### Supplied material

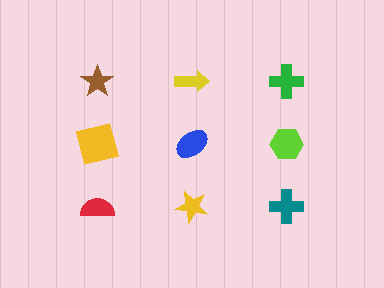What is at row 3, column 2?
A yellow star.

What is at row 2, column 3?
A lime hexagon.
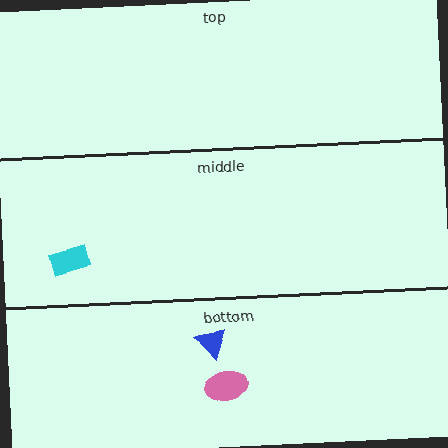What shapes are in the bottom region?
The pink ellipse, the blue triangle.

######

Quote the data above in full and without alteration; skip the pictures.

Result:
What is at row 3, column 2?
A yellow star.

What is at row 2, column 3?
A lime hexagon.
What shapes are in the bottom region?
The pink ellipse, the blue triangle.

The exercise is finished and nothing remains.